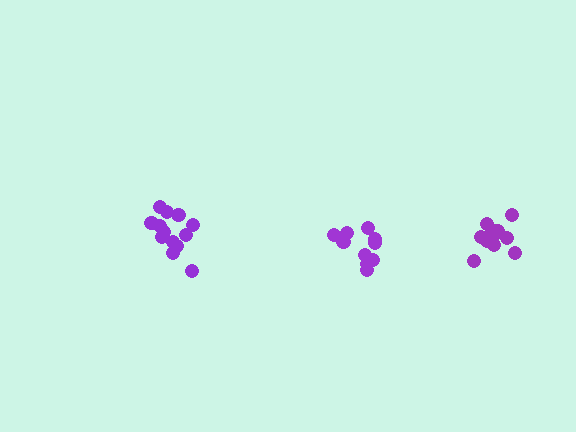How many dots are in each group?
Group 1: 11 dots, Group 2: 13 dots, Group 3: 10 dots (34 total).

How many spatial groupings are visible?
There are 3 spatial groupings.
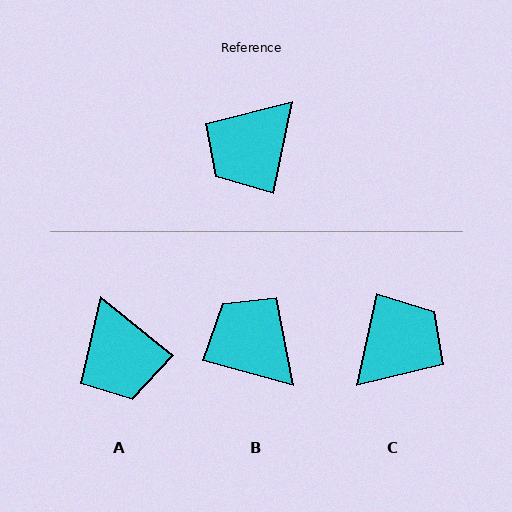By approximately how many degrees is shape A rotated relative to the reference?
Approximately 63 degrees counter-clockwise.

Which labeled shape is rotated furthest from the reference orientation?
C, about 180 degrees away.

------

# Written request
Starting from the line containing "Which labeled shape" and ending with the final line of the data, reproduce each line exactly as it appears, including no other lines.

# Full answer
Which labeled shape is rotated furthest from the reference orientation?
C, about 180 degrees away.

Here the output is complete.